Goal of the exercise:
Pictures stay out of your copy, but everything else in the records below must be repeated exactly.

Material provided:
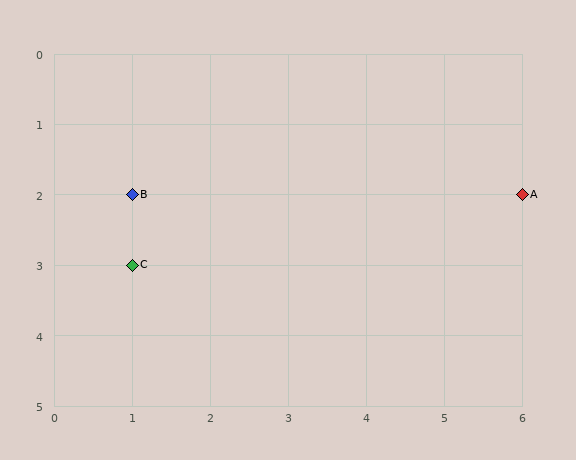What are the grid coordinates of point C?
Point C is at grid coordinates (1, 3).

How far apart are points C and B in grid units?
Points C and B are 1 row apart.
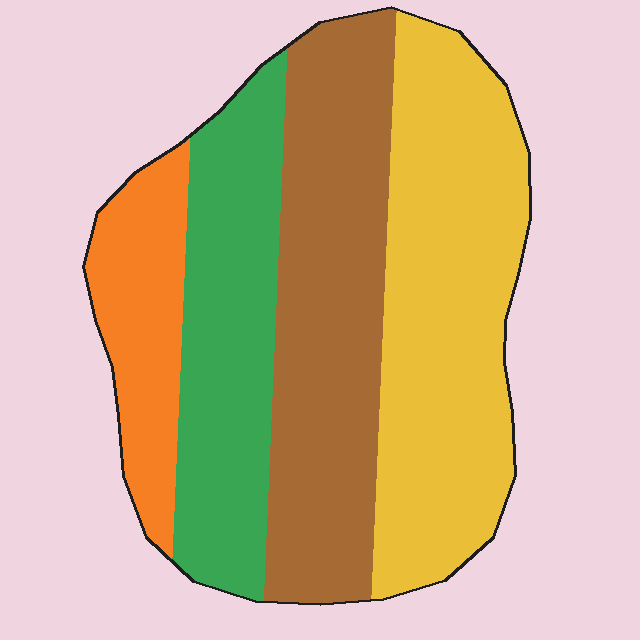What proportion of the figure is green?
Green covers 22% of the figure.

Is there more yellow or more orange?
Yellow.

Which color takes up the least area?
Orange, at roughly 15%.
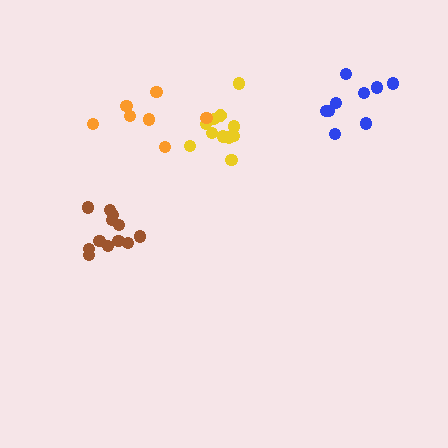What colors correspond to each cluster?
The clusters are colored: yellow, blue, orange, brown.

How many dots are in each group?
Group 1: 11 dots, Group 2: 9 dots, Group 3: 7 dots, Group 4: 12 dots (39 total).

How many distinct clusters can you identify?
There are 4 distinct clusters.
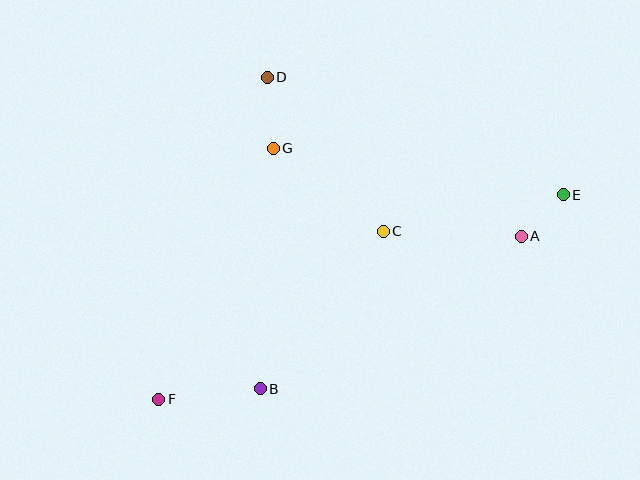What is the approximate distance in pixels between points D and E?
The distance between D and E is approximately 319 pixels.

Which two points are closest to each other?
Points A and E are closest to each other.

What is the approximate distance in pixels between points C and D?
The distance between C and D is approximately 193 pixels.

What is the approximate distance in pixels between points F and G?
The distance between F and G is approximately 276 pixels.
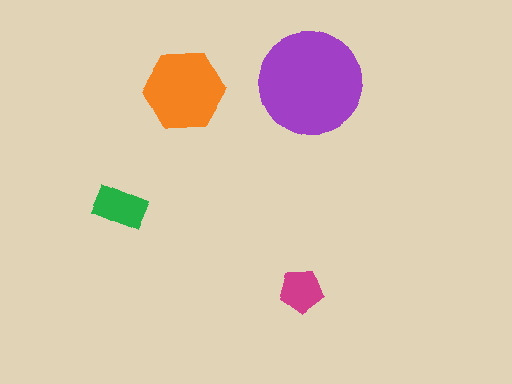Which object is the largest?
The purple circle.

Exercise result:
What are the grid coordinates of point C?
Point C is at grid coordinates (1, 3).

How far apart are points C and B in grid units?
Points C and B are 1 row apart.
What proportion of the figure is green?
Green covers 22% of the figure.

Is there more yellow or more orange?
Yellow.

Which color takes up the least area?
Orange, at roughly 15%.
What colors correspond to each cluster?
The clusters are colored: yellow, blue, orange, brown.

How many dots are in each group?
Group 1: 11 dots, Group 2: 9 dots, Group 3: 7 dots, Group 4: 12 dots (39 total).

How many distinct clusters can you identify?
There are 4 distinct clusters.
What is the approximate distance in pixels between points D and E?
The distance between D and E is approximately 319 pixels.

Which two points are closest to each other?
Points A and E are closest to each other.

What is the approximate distance in pixels between points C and D?
The distance between C and D is approximately 193 pixels.

What is the approximate distance in pixels between points F and G?
The distance between F and G is approximately 276 pixels.
Which object is the largest?
The purple circle.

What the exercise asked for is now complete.